Items on figure properties:
___
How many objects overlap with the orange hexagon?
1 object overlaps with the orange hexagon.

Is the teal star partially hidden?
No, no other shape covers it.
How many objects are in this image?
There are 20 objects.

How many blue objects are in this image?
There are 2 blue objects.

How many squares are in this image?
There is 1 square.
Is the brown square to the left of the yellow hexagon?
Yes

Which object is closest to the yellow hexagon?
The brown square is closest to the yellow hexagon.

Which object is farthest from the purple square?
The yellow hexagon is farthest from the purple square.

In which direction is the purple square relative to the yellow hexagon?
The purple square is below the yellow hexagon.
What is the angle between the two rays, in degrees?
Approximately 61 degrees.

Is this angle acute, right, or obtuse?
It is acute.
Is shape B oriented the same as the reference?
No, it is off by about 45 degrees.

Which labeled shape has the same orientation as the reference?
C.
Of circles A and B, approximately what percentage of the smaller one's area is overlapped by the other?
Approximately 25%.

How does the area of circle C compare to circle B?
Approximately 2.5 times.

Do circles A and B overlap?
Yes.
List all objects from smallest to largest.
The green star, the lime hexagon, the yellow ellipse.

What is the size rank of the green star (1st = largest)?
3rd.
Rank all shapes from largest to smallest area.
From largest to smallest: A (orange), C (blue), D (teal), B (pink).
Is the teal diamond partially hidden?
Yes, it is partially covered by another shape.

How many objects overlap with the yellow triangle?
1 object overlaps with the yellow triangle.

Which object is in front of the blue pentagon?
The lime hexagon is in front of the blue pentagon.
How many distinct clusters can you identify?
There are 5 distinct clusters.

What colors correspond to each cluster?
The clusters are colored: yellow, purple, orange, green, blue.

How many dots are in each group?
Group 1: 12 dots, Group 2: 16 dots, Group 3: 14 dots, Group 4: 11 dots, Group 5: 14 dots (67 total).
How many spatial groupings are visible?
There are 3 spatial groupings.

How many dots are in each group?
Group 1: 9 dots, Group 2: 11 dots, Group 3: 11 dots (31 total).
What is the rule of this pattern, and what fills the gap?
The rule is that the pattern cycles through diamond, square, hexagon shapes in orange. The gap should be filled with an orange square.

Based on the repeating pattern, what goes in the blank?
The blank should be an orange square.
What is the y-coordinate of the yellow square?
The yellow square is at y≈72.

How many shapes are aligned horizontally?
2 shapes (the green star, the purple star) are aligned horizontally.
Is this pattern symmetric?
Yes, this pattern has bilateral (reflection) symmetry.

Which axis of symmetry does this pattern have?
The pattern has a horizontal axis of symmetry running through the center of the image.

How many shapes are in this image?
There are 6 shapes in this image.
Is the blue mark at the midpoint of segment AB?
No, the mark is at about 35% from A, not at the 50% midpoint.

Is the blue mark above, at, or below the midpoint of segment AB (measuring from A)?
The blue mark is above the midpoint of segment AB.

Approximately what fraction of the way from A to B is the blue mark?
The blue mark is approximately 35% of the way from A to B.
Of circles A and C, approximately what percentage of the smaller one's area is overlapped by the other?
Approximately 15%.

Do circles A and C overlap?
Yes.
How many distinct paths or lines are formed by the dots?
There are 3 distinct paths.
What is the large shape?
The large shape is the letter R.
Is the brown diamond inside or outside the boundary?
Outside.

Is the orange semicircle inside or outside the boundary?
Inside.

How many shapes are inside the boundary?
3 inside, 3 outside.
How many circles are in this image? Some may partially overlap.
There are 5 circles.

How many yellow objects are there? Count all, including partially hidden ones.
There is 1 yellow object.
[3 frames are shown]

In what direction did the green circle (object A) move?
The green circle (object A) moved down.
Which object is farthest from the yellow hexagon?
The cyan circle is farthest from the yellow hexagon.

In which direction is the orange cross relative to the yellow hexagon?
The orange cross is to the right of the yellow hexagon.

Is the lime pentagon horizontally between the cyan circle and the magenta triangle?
___
| To do |
Copy out all of the data exactly, leaving nothing out.

| Solution for this task |
How many objects overlap with the orange hexagon?
1 object overlaps with the orange hexagon.

Is the teal star partially hidden?
No, no other shape covers it.
How many objects are in this image?
There are 20 objects.

How many blue objects are in this image?
There are 2 blue objects.

How many squares are in this image?
There is 1 square.
Is the brown square to the left of the yellow hexagon?
Yes

Which object is closest to the yellow hexagon?
The brown square is closest to the yellow hexagon.

Which object is farthest from the purple square?
The yellow hexagon is farthest from the purple square.

In which direction is the purple square relative to the yellow hexagon?
The purple square is below the yellow hexagon.
What is the angle between the two rays, in degrees?
Approximately 61 degrees.

Is this angle acute, right, or obtuse?
It is acute.
Is shape B oriented the same as the reference?
No, it is off by about 45 degrees.

Which labeled shape has the same orientation as the reference?
C.
Of circles A and B, approximately what percentage of the smaller one's area is overlapped by the other?
Approximately 25%.

How does the area of circle C compare to circle B?
Approximately 2.5 times.

Do circles A and B overlap?
Yes.
List all objects from smallest to largest.
The green star, the lime hexagon, the yellow ellipse.

What is the size rank of the green star (1st = largest)?
3rd.
Rank all shapes from largest to smallest area.
From largest to smallest: A (orange), C (blue), D (teal), B (pink).
Is the teal diamond partially hidden?
Yes, it is partially covered by another shape.

How many objects overlap with the yellow triangle?
1 object overlaps with the yellow triangle.

Which object is in front of the blue pentagon?
The lime hexagon is in front of the blue pentagon.
How many distinct clusters can you identify?
There are 5 distinct clusters.

What colors correspond to each cluster?
The clusters are colored: yellow, purple, orange, green, blue.

How many dots are in each group?
Group 1: 12 dots, Group 2: 16 dots, Group 3: 14 dots, Group 4: 11 dots, Group 5: 14 dots (67 total).
How many spatial groupings are visible?
There are 3 spatial groupings.

How many dots are in each group?
Group 1: 9 dots, Group 2: 11 dots, Group 3: 11 dots (31 total).
What is the rule of this pattern, and what fills the gap?
The rule is that the pattern cycles through diamond, square, hexagon shapes in orange. The gap should be filled with an orange square.

Based on the repeating pattern, what goes in the blank?
The blank should be an orange square.
What is the y-coordinate of the yellow square?
The yellow square is at y≈72.

How many shapes are aligned horizontally?
2 shapes (the green star, the purple star) are aligned horizontally.
Is this pattern symmetric?
Yes, this pattern has bilateral (reflection) symmetry.

Which axis of symmetry does this pattern have?
The pattern has a horizontal axis of symmetry running through the center of the image.

How many shapes are in this image?
There are 6 shapes in this image.
Is the blue mark at the midpoint of segment AB?
No, the mark is at about 35% from A, not at the 50% midpoint.

Is the blue mark above, at, or below the midpoint of segment AB (measuring from A)?
The blue mark is above the midpoint of segment AB.

Approximately what fraction of the way from A to B is the blue mark?
The blue mark is approximately 35% of the way from A to B.
Of circles A and C, approximately what percentage of the smaller one's area is overlapped by the other?
Approximately 15%.

Do circles A and C overlap?
Yes.
How many distinct paths or lines are formed by the dots?
There are 3 distinct paths.
What is the large shape?
The large shape is the letter R.
Is the brown diamond inside or outside the boundary?
Outside.

Is the orange semicircle inside or outside the boundary?
Inside.

How many shapes are inside the boundary?
3 inside, 3 outside.
How many circles are in this image? Some may partially overlap.
There are 5 circles.

How many yellow objects are there? Count all, including partially hidden ones.
There is 1 yellow object.
[3 frames are shown]

In what direction did the green circle (object A) move?
The green circle (object A) moved down.
Which object is farthest from the yellow hexagon?
The cyan circle is farthest from the yellow hexagon.

In which direction is the orange cross relative to the yellow hexagon?
The orange cross is to the right of the yellow hexagon.

Is the lime pentagon horizontally between the cyan circle and the magenta triangle?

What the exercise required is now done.